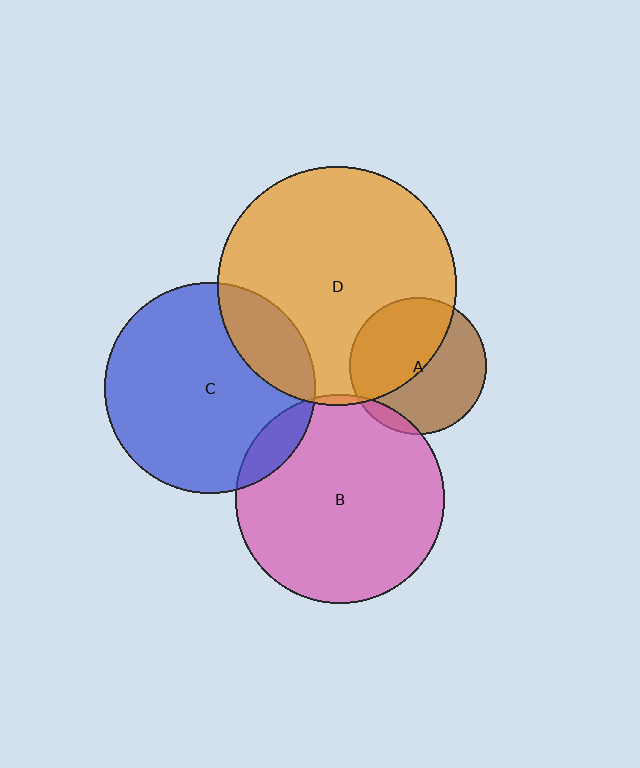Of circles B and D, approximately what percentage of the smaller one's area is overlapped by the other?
Approximately 5%.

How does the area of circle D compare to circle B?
Approximately 1.3 times.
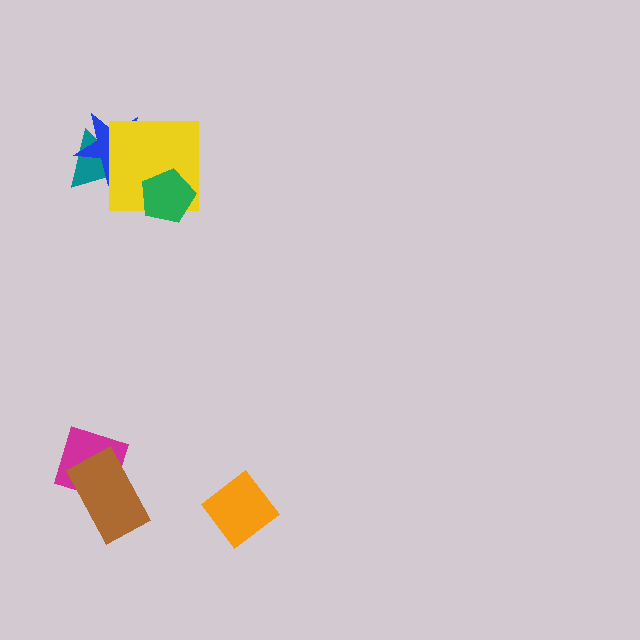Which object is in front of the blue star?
The yellow square is in front of the blue star.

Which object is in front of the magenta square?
The brown rectangle is in front of the magenta square.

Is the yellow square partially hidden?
Yes, it is partially covered by another shape.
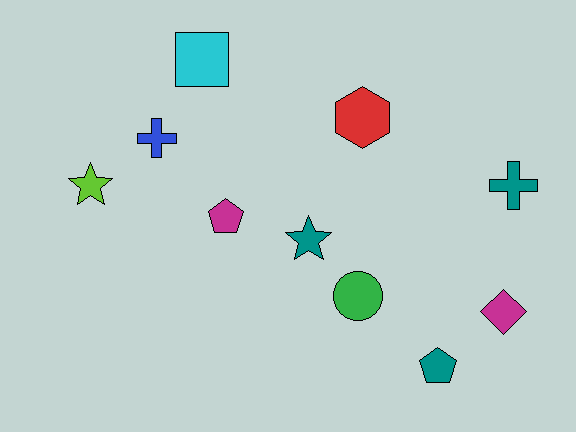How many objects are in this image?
There are 10 objects.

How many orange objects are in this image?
There are no orange objects.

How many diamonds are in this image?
There is 1 diamond.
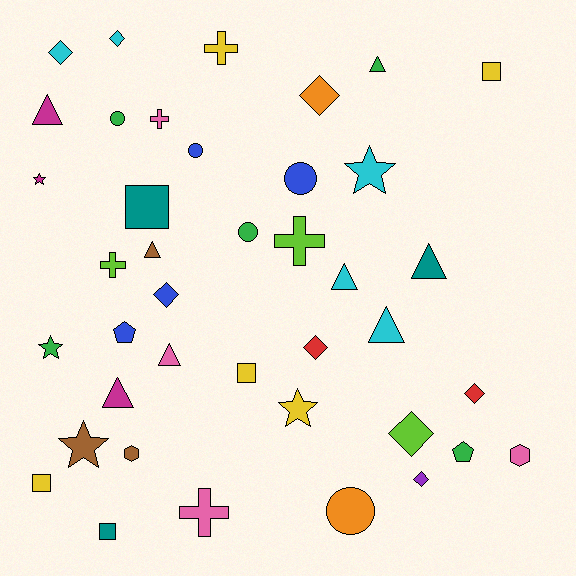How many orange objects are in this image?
There are 2 orange objects.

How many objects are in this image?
There are 40 objects.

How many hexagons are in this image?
There are 2 hexagons.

^^^^^^^^^^^^^^^^

▸ **What needs to be done**:
Quote the entries above word for word. Leave the images out.

▸ **Result of the exercise**:
Of circles B and D, approximately what percentage of the smaller one's area is overlapped by the other?
Approximately 5%.

How does the area of circle D compare to circle B?
Approximately 1.3 times.
Which object is in front of the blue star?
The yellow square is in front of the blue star.

Which object is in front of the magenta square?
The brown rectangle is in front of the magenta square.

Is the yellow square partially hidden?
Yes, it is partially covered by another shape.
How many objects are in this image?
There are 10 objects.

How many orange objects are in this image?
There are no orange objects.

How many diamonds are in this image?
There is 1 diamond.
How many orange objects are in this image?
There are 2 orange objects.

How many objects are in this image?
There are 40 objects.

How many hexagons are in this image?
There are 2 hexagons.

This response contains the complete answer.